Begin at the line that contains "Order the semicircles" and quote each line exactly through the last one. Leave pictures out.

▼

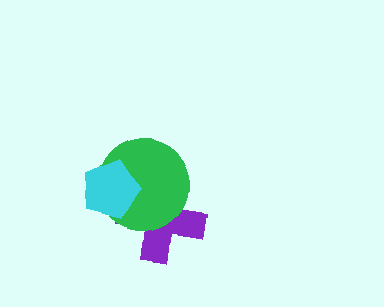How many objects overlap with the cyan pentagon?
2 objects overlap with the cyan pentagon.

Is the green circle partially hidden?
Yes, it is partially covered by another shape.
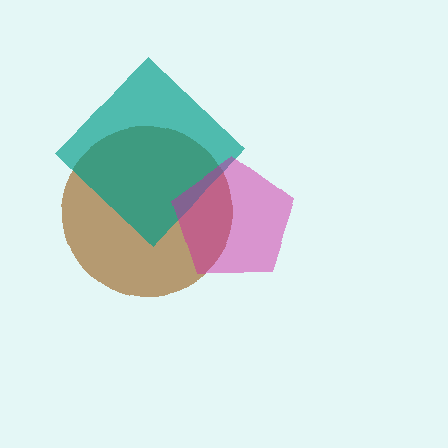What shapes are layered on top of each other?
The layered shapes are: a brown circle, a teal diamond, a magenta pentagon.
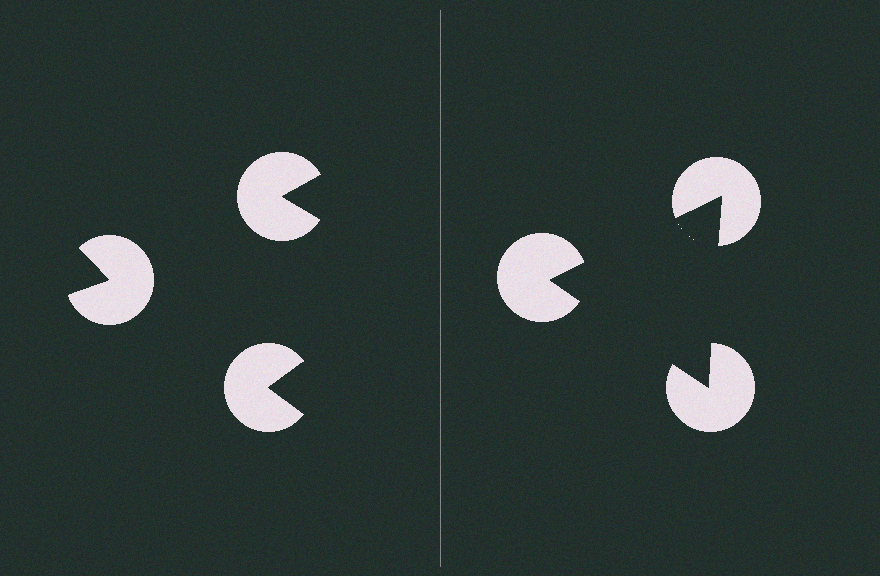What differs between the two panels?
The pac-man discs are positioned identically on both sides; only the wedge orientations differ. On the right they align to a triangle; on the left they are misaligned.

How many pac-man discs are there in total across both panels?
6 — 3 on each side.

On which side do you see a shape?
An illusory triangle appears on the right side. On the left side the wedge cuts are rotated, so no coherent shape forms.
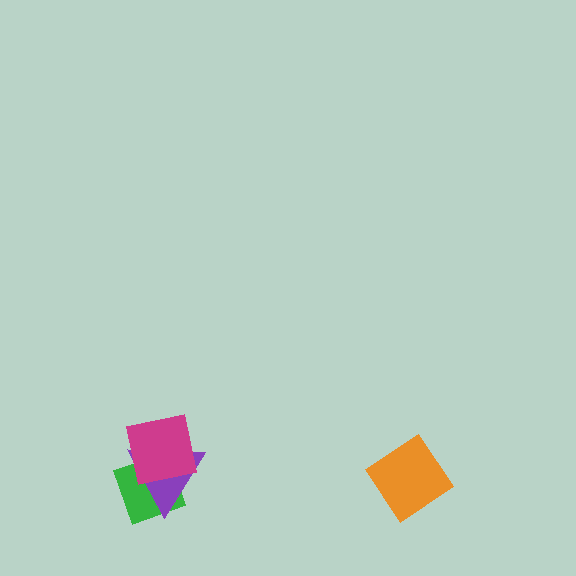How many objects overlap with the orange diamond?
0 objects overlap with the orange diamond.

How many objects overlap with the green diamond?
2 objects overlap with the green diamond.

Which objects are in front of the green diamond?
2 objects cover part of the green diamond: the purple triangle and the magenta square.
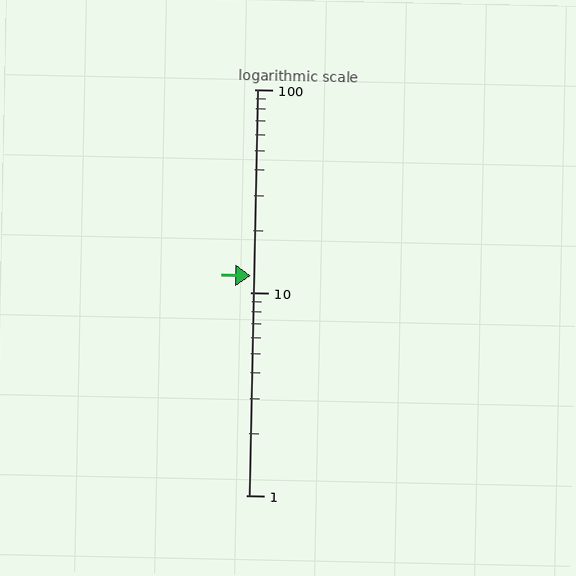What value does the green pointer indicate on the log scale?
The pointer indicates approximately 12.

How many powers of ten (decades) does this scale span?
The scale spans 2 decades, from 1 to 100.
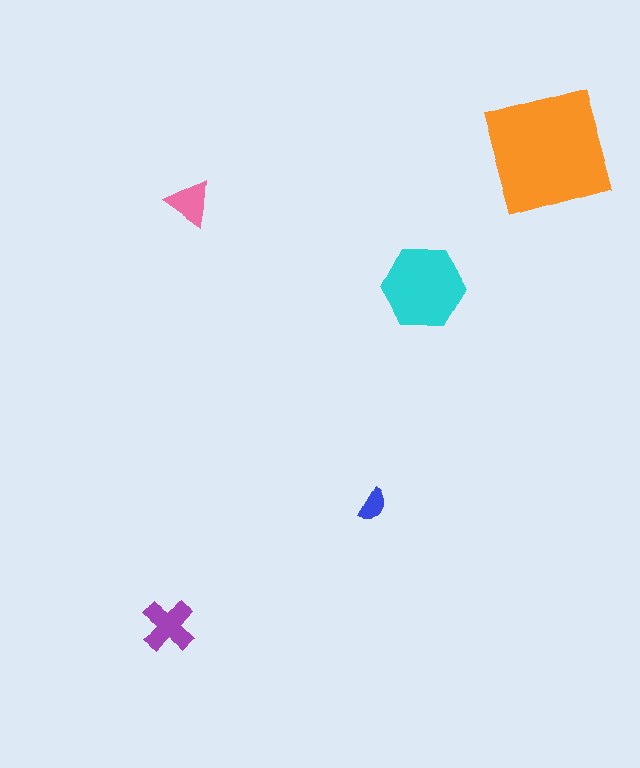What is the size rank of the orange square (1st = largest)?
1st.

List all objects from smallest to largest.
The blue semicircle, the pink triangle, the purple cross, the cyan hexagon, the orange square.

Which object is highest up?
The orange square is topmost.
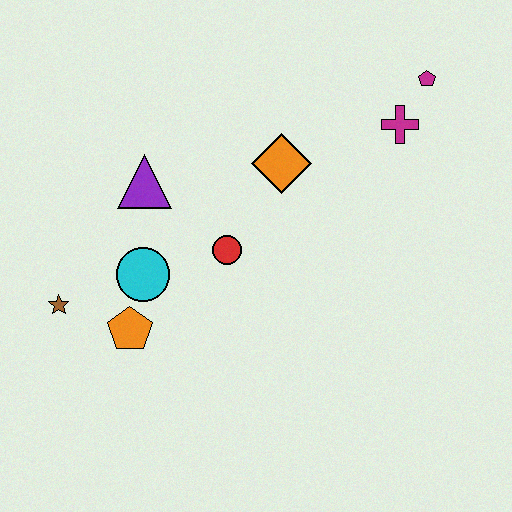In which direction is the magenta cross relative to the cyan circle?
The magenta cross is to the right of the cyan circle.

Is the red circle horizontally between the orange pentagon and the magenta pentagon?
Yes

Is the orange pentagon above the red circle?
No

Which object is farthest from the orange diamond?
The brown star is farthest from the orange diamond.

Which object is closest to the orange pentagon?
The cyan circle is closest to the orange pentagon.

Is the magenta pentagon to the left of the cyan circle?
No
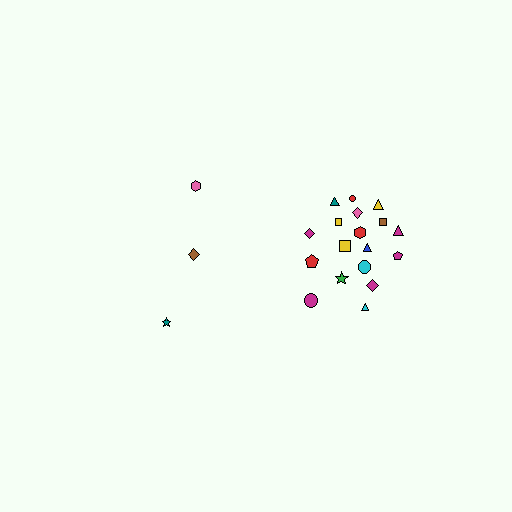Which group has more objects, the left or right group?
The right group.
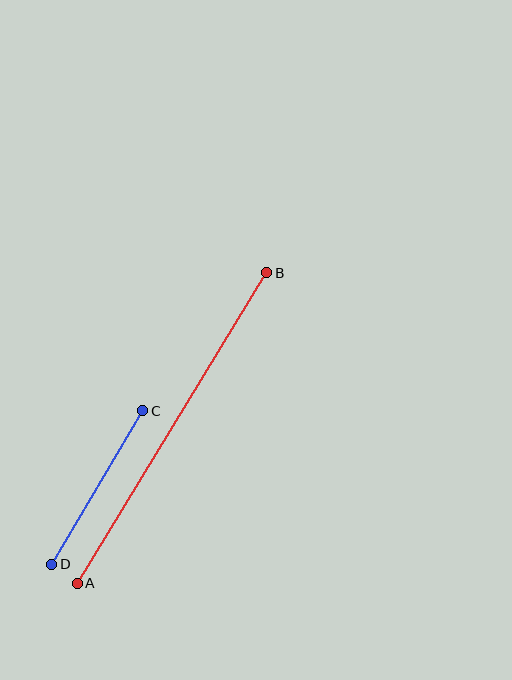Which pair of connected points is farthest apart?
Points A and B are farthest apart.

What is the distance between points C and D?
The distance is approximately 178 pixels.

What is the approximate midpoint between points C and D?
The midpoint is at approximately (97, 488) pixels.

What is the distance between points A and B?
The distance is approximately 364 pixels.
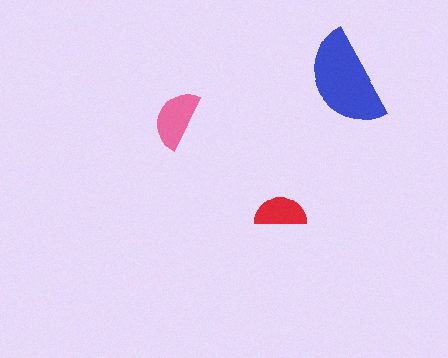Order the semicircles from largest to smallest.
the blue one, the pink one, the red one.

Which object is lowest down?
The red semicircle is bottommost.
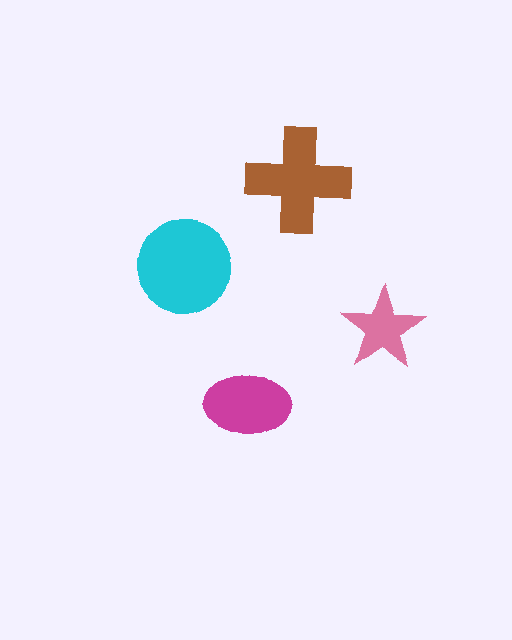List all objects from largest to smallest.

▲

◆ Answer below ◆
Order the semicircles from largest to smallest.
the blue one, the pink one, the red one.

Which object is lowest down?
The red semicircle is bottommost.
List all objects from largest to smallest.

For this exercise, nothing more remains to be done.